▸ Material to process
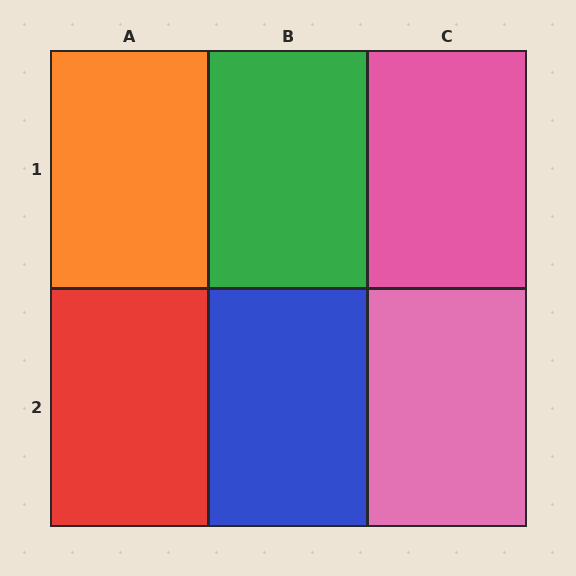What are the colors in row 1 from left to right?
Orange, green, pink.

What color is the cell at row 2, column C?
Pink.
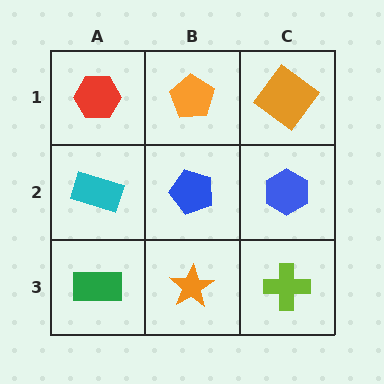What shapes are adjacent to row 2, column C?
An orange diamond (row 1, column C), a lime cross (row 3, column C), a blue pentagon (row 2, column B).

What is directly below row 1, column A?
A cyan rectangle.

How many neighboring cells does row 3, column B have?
3.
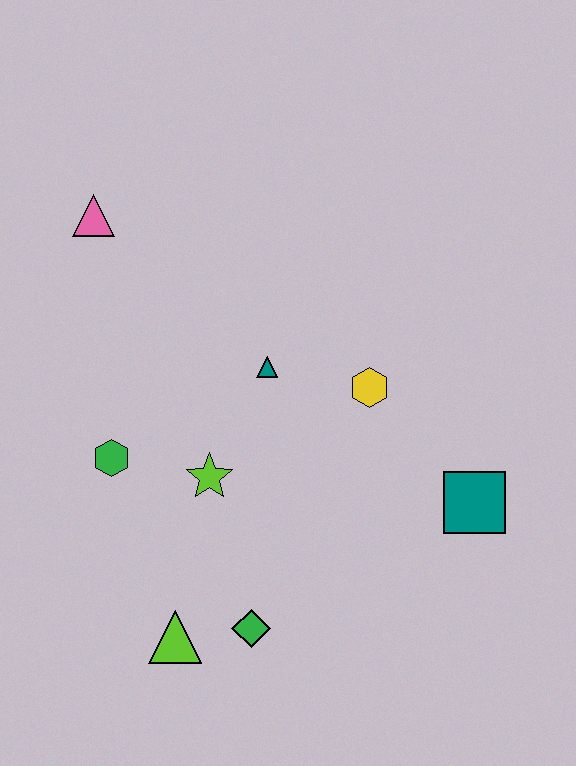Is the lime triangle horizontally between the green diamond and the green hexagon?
Yes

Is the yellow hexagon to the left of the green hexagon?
No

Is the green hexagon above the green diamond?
Yes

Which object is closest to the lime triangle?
The green diamond is closest to the lime triangle.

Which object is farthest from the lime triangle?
The pink triangle is farthest from the lime triangle.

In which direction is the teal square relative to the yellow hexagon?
The teal square is below the yellow hexagon.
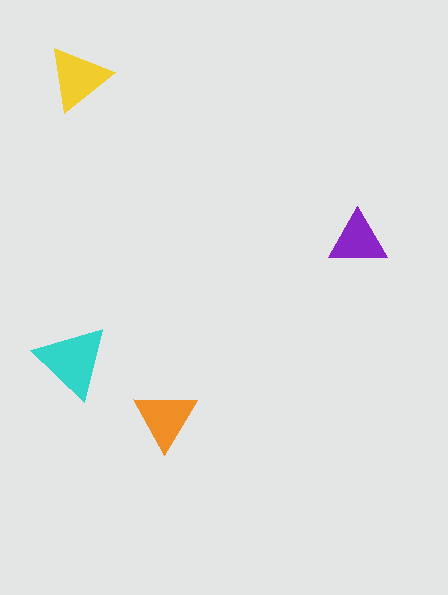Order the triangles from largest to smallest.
the cyan one, the yellow one, the orange one, the purple one.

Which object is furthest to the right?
The purple triangle is rightmost.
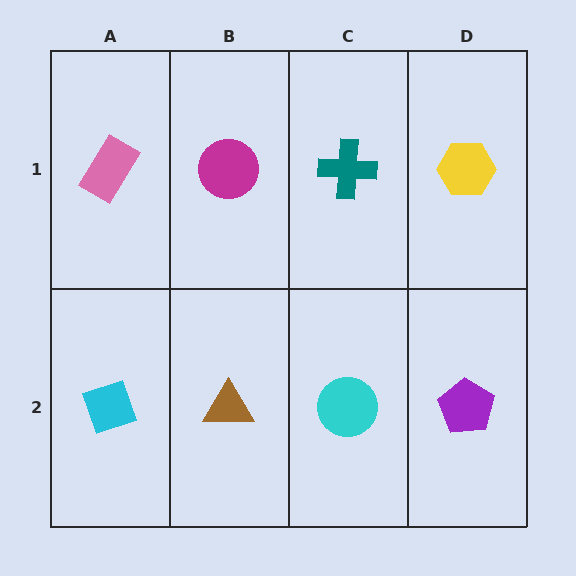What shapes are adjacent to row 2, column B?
A magenta circle (row 1, column B), a cyan diamond (row 2, column A), a cyan circle (row 2, column C).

▸ Your assignment
Starting from the line that has "How many neighboring" and ending at the last line of the material above, every line should be output exactly; pictures are dropped and nothing else appears.

▸ Reply to the task
How many neighboring cells does row 3, column B have?
3.
Is the lime triangle horizontally between the green diamond and the green hexagon?
Yes

Is the yellow hexagon to the left of the green hexagon?
No

Is the green hexagon above the green diamond?
Yes

Which object is closest to the lime triangle?
The green diamond is closest to the lime triangle.

Which object is farthest from the lime triangle?
The pink triangle is farthest from the lime triangle.

In which direction is the teal square relative to the yellow hexagon?
The teal square is below the yellow hexagon.
Order the triangles from largest to smallest.
the cyan one, the yellow one, the orange one, the purple one.

Which object is furthest to the right?
The purple triangle is rightmost.
What shapes are adjacent to row 2, column B?
A magenta circle (row 1, column B), a cyan diamond (row 2, column A), a cyan circle (row 2, column C).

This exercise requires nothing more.